EXERCISE AIM: Leaving out the pictures, output the lines from the one that contains "Which diamond is the smallest?" through the end of the material, exactly as they stand.

MATERIAL:
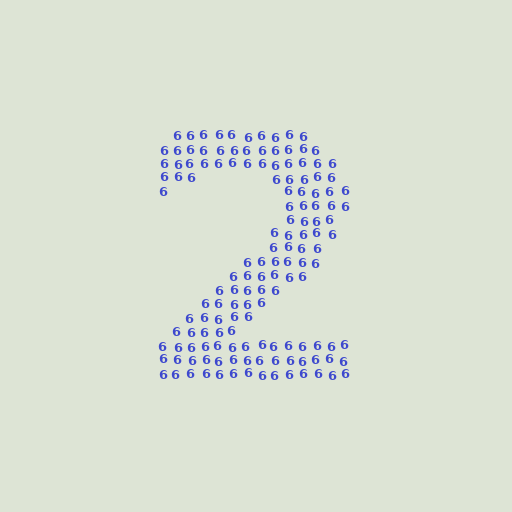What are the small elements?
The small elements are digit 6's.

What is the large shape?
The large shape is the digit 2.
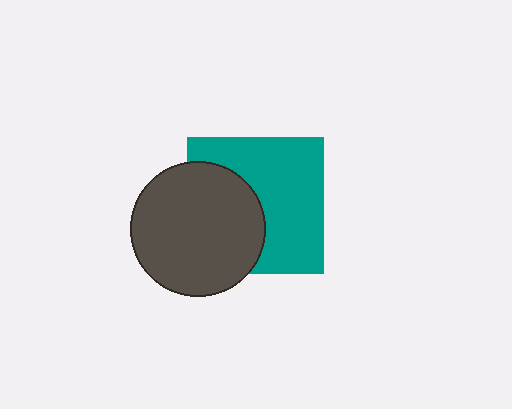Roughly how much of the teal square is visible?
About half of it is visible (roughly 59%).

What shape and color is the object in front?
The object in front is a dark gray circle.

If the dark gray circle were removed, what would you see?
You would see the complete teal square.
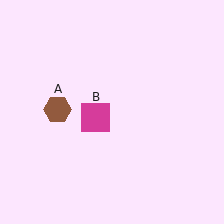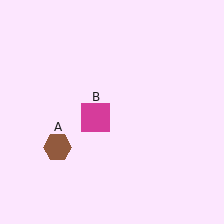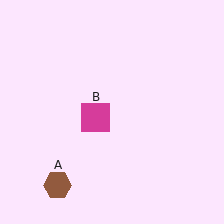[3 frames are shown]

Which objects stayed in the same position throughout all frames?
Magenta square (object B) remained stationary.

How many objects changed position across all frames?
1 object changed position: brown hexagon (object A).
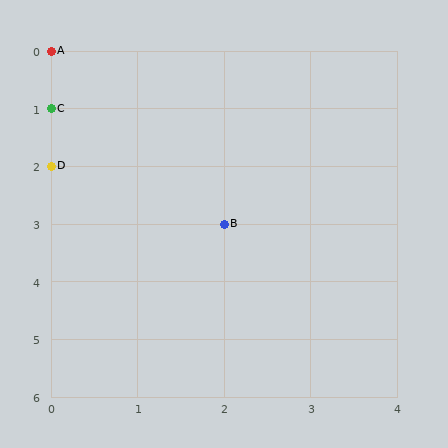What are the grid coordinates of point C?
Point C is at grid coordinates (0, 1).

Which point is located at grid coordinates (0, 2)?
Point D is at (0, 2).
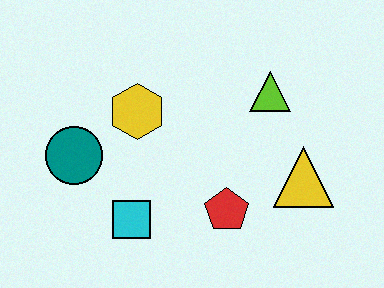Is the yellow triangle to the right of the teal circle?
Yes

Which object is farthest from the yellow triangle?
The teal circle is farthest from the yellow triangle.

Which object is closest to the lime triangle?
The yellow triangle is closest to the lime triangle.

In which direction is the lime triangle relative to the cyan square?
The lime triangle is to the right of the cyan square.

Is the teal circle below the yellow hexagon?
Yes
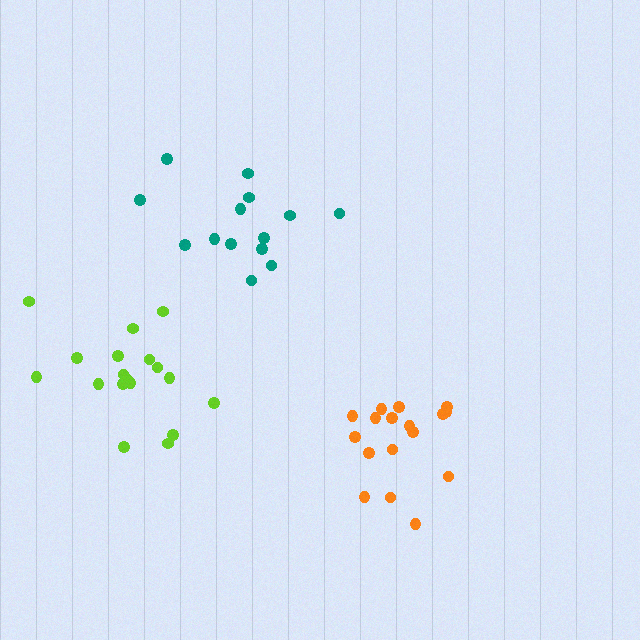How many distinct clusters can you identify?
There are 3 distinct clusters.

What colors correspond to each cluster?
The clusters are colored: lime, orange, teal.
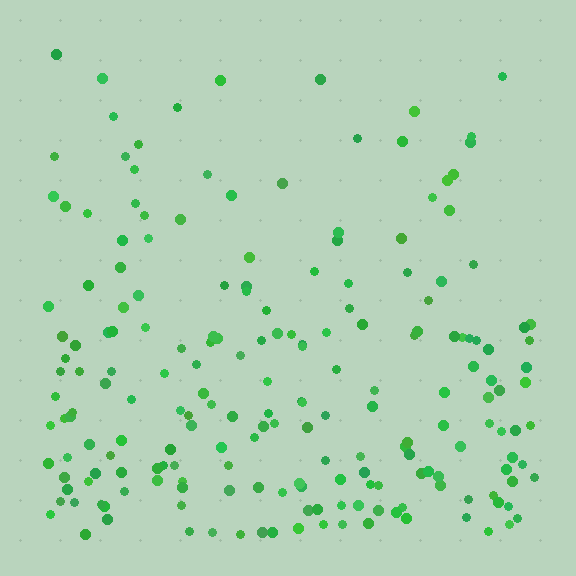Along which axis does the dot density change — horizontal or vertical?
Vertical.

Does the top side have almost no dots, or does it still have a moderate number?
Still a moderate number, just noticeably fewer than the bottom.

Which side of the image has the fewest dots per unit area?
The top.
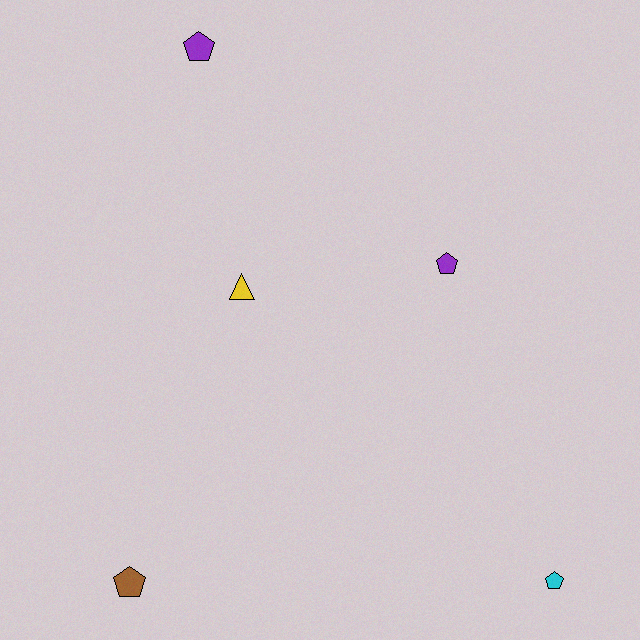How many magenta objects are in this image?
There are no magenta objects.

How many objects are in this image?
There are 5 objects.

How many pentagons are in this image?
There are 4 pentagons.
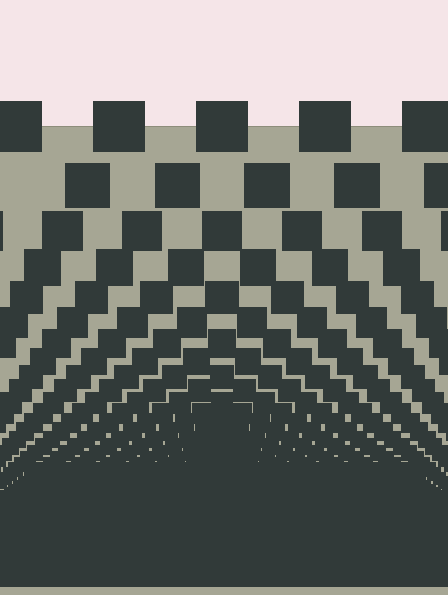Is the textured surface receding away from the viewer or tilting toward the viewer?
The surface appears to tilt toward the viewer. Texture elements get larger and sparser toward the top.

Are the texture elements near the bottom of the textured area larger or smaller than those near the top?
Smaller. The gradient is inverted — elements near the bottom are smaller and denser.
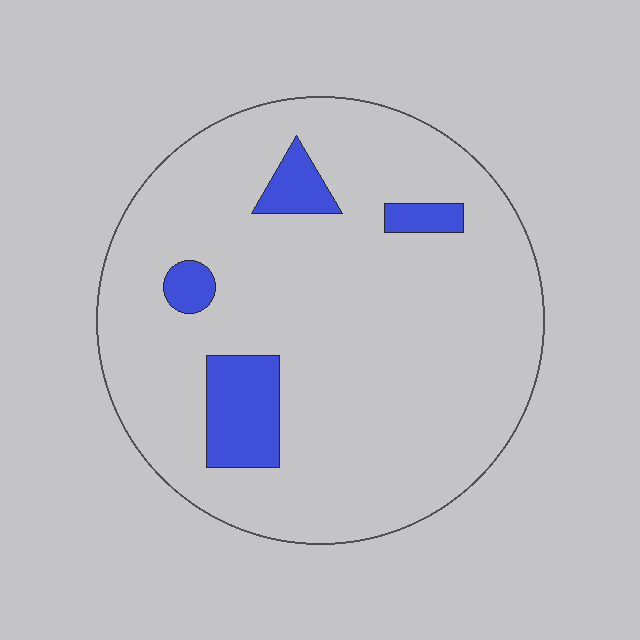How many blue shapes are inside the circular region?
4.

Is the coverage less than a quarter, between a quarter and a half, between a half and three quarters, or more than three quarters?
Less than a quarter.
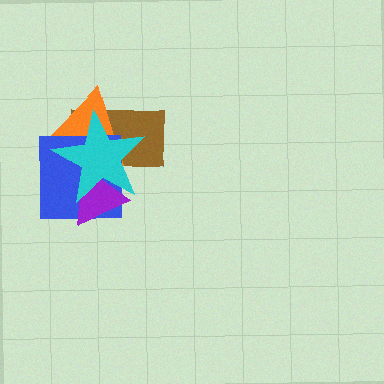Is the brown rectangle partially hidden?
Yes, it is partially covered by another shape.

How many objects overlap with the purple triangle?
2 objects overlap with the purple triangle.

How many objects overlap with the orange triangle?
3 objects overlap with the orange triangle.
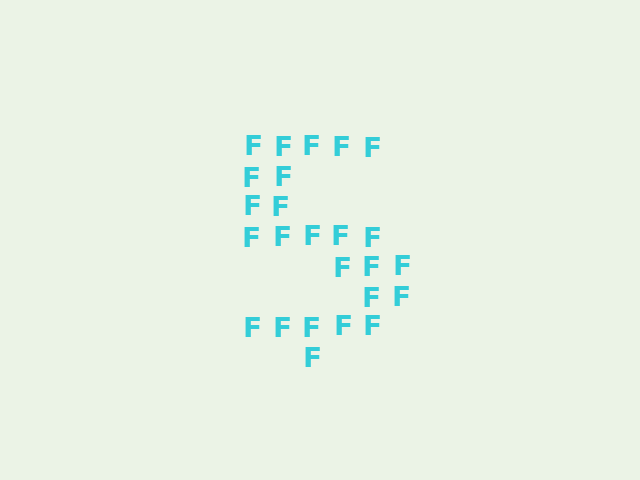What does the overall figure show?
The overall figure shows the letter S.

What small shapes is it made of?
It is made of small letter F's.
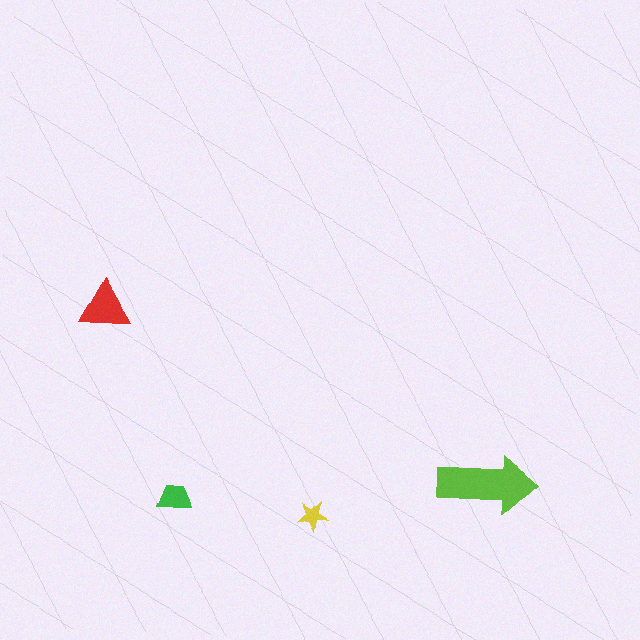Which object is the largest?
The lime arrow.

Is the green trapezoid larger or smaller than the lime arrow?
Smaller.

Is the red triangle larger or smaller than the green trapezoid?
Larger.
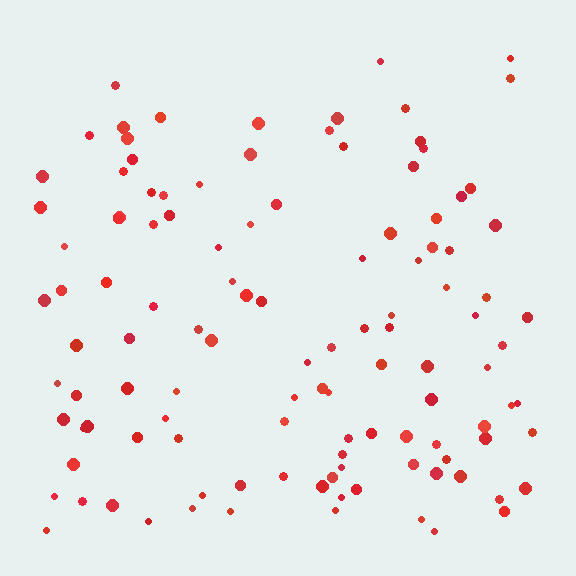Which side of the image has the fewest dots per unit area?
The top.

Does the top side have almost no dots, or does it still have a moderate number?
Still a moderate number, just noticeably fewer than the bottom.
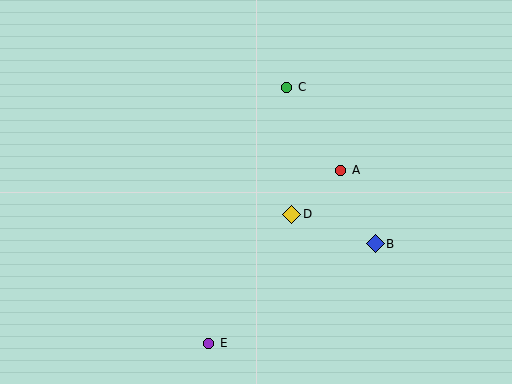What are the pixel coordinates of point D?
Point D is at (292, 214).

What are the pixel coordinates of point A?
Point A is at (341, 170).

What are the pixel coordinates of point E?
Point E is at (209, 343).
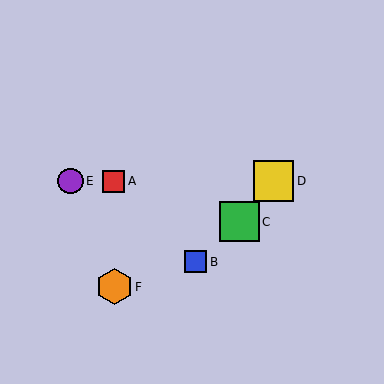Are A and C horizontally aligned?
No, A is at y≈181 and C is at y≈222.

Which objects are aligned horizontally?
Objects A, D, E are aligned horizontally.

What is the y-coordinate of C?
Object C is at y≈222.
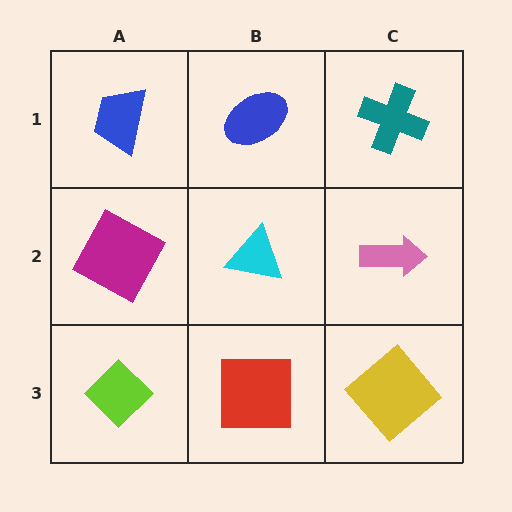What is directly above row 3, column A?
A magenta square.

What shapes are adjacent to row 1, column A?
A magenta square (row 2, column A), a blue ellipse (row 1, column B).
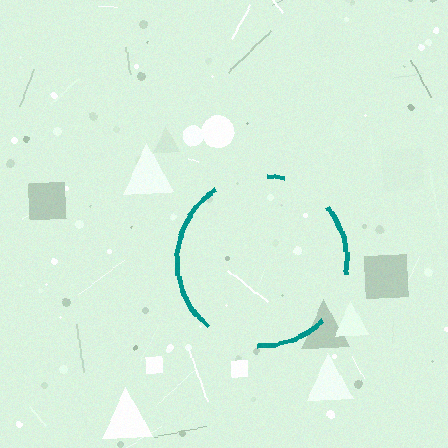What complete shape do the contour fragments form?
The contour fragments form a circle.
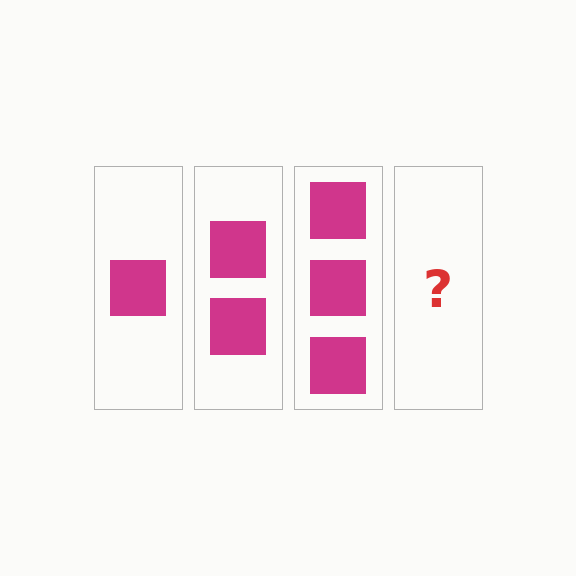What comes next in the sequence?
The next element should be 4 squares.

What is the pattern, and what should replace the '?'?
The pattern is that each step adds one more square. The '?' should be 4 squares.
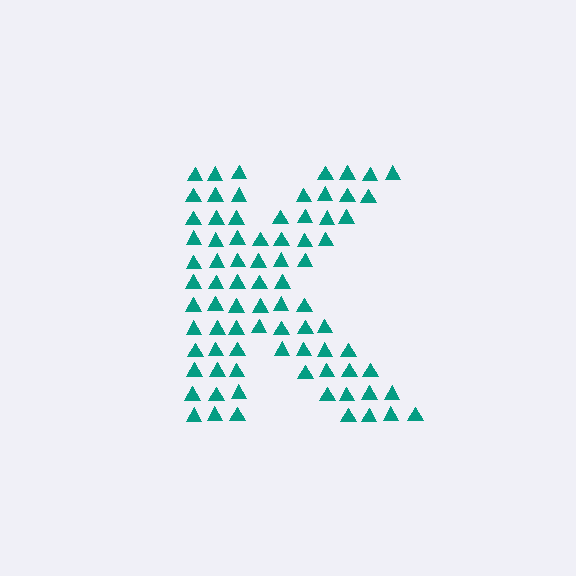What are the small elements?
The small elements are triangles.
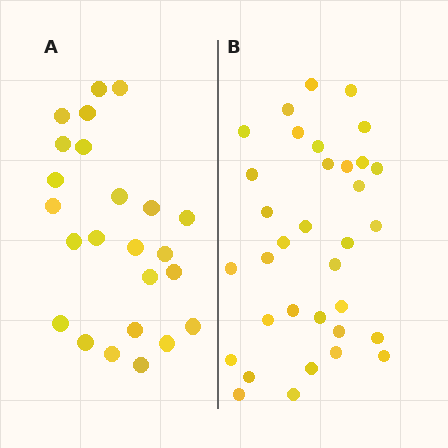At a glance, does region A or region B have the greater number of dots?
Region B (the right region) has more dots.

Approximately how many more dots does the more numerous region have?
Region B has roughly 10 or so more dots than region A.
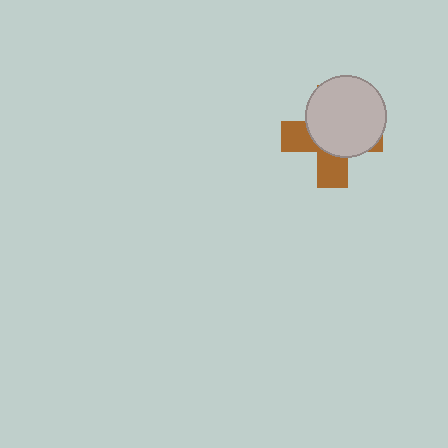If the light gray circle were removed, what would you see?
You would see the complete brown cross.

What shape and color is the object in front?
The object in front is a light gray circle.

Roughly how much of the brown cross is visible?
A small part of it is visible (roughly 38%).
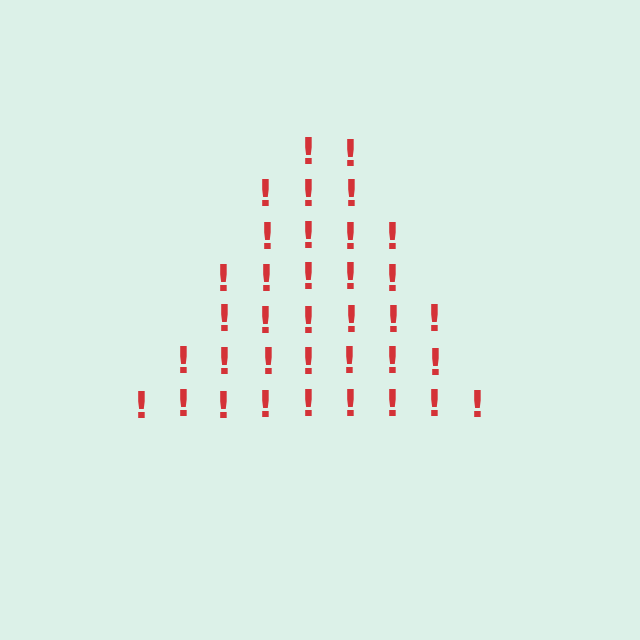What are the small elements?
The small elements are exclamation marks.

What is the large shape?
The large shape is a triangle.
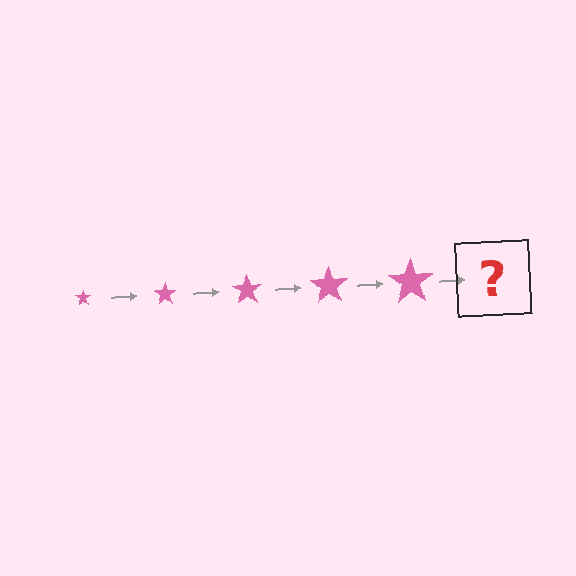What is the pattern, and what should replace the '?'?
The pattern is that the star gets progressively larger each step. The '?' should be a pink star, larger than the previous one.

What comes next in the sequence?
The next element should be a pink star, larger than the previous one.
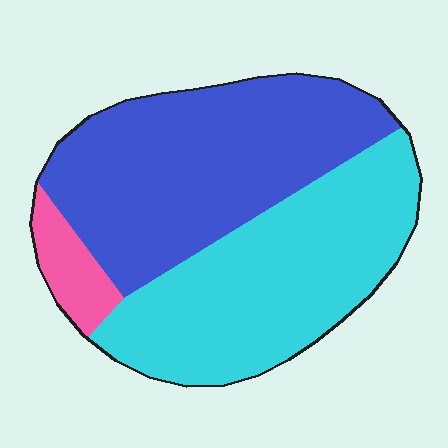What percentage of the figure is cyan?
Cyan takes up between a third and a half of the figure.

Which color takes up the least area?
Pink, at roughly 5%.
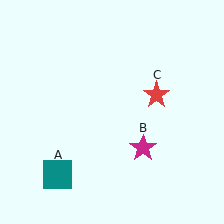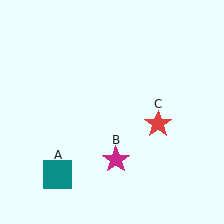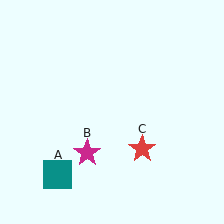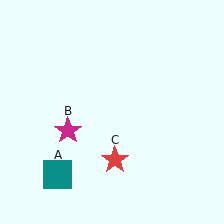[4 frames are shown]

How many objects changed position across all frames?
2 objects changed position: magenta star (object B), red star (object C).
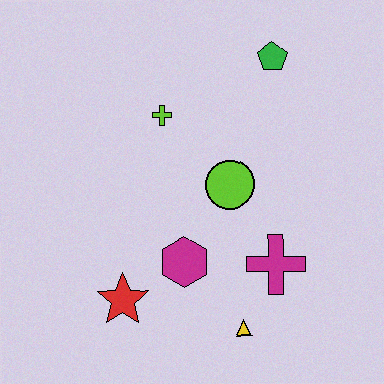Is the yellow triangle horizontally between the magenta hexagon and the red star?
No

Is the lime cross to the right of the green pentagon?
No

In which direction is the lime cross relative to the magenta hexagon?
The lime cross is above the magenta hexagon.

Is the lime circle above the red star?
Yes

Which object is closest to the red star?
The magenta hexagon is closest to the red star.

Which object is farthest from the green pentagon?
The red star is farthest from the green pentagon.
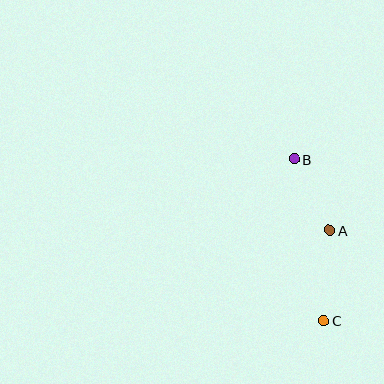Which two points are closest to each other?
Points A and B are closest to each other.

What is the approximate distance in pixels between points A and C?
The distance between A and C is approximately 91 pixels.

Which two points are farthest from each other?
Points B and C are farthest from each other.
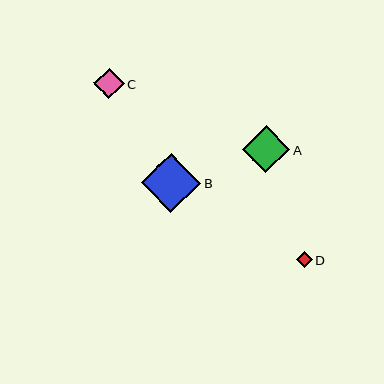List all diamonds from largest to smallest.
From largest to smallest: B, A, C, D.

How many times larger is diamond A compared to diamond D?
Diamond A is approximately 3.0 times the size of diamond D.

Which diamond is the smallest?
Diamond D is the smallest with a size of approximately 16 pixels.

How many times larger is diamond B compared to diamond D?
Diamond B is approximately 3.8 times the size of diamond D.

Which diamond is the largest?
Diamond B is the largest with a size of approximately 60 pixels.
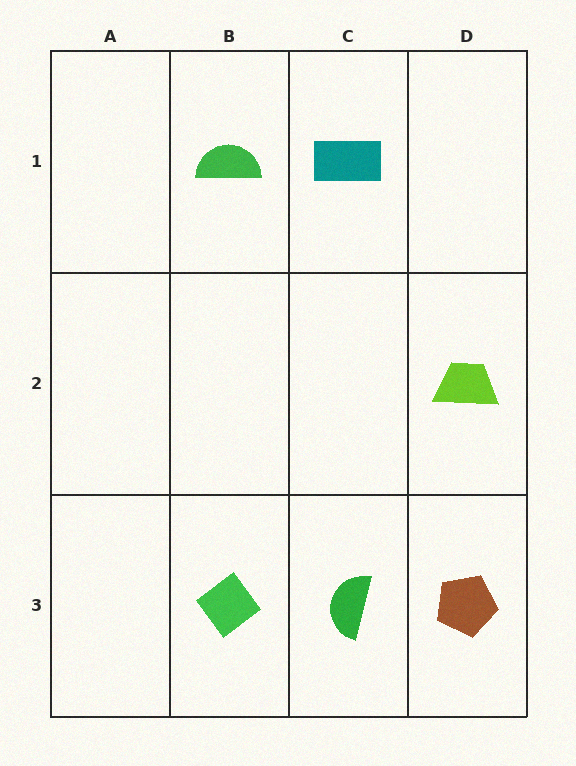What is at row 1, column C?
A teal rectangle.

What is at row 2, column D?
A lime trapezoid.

ANSWER:
Which diamond is the smallest?
Diamond D is the smallest with a size of approximately 16 pixels.

How many times larger is diamond B compared to diamond D?
Diamond B is approximately 3.8 times the size of diamond D.

Which diamond is the largest?
Diamond B is the largest with a size of approximately 60 pixels.
What is at row 1, column C?
A teal rectangle.

What is at row 2, column D?
A lime trapezoid.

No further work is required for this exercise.